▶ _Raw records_
--- --- ---

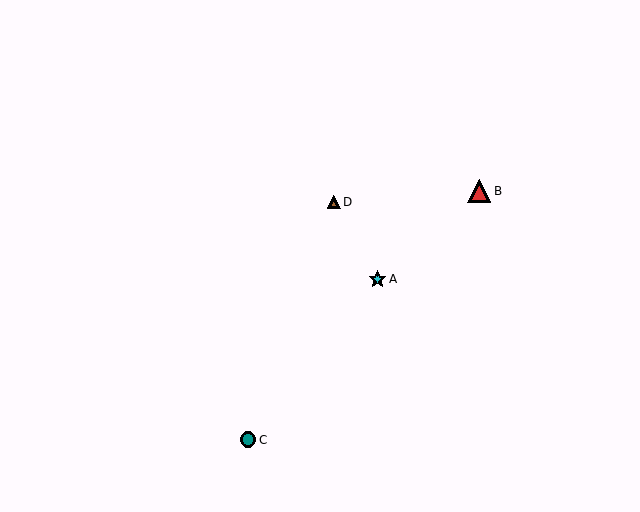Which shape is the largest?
The red triangle (labeled B) is the largest.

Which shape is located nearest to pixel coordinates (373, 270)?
The cyan star (labeled A) at (378, 279) is nearest to that location.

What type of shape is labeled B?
Shape B is a red triangle.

--- --- ---

▶ _What you need to do_
Every entry must be written out exactly, with all pictures left out.

▶ _Result of the exercise_
Which shape is the largest?
The red triangle (labeled B) is the largest.

Which shape is located nearest to pixel coordinates (373, 270)?
The cyan star (labeled A) at (378, 279) is nearest to that location.

What type of shape is labeled B?
Shape B is a red triangle.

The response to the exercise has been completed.